Dataset records:
═══

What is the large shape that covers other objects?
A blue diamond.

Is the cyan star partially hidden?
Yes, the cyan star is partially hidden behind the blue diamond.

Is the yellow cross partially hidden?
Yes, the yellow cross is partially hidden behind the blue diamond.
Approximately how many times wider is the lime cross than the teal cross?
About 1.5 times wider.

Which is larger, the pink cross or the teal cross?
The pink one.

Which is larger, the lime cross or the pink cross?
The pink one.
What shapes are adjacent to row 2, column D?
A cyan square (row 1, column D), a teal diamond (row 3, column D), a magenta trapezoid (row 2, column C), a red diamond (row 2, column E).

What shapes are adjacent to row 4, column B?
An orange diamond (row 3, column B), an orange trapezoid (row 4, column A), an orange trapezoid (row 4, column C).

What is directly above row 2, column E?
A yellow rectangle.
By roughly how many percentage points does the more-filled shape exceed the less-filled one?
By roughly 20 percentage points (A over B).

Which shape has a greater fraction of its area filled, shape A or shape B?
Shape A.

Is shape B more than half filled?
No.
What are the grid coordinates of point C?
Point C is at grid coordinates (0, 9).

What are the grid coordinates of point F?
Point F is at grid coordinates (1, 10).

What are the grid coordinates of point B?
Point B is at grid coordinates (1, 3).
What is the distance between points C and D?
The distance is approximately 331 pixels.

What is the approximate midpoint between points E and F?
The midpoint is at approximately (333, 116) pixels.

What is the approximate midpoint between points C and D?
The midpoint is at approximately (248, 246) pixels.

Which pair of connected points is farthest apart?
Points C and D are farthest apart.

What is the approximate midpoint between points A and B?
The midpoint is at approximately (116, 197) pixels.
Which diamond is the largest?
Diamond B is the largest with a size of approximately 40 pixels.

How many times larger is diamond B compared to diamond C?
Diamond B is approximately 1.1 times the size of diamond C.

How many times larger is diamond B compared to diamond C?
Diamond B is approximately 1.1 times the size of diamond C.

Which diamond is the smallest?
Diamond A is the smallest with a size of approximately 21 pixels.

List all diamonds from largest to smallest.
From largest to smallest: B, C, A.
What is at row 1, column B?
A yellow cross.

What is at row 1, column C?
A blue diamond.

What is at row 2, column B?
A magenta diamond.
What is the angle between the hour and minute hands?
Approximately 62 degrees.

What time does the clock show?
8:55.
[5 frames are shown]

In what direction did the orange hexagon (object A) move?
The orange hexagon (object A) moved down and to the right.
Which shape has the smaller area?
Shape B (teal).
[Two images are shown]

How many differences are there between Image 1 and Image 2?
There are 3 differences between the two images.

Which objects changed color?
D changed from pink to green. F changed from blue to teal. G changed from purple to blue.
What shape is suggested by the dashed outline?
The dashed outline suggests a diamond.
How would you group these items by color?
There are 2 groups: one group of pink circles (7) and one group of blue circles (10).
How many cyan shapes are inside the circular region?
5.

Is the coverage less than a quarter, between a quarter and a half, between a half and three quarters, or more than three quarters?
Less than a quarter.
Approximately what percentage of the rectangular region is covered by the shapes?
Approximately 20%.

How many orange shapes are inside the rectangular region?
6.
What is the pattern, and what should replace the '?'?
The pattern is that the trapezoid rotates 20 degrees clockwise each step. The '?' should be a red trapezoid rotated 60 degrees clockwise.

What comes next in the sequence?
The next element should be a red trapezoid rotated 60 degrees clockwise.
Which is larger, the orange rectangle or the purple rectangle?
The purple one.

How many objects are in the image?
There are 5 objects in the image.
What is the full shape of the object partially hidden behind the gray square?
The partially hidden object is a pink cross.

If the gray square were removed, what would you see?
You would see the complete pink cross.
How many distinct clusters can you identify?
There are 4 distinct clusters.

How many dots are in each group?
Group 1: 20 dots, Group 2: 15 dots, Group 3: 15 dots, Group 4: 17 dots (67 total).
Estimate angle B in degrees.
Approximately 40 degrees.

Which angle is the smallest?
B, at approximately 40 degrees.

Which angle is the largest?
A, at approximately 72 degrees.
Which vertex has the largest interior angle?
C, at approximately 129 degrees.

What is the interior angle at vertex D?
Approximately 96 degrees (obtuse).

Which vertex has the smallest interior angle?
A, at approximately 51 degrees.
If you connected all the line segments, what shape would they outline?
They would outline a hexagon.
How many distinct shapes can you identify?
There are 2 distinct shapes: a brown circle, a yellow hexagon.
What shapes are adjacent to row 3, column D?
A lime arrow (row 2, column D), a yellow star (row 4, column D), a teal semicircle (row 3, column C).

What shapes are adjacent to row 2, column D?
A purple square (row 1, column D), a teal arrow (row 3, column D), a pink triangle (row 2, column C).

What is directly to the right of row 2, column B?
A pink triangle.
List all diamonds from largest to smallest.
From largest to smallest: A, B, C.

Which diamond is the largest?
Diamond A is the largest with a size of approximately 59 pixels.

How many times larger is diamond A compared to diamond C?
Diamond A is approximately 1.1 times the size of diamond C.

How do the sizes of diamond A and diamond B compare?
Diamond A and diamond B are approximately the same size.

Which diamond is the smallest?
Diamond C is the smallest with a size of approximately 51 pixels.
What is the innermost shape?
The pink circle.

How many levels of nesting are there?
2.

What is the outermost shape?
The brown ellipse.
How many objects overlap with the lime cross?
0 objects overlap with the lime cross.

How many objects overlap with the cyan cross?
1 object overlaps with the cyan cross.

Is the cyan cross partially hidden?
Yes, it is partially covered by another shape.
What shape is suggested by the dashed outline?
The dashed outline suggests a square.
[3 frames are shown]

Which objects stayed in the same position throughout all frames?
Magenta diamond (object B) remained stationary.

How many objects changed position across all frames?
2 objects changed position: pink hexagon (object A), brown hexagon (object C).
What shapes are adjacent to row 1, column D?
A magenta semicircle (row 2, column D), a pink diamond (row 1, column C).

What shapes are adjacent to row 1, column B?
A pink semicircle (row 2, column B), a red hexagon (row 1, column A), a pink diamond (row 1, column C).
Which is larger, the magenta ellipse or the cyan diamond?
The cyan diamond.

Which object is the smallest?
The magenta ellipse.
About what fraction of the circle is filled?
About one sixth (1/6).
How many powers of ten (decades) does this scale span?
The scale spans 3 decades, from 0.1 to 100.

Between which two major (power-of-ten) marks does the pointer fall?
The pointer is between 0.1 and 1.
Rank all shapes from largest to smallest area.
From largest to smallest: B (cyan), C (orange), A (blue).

═══

## EXERCISE INSTRUCTIONS
Tally the lines of the listing in which the word "shown" occurs, and state the total alone.

## WRITTEN REPLY
3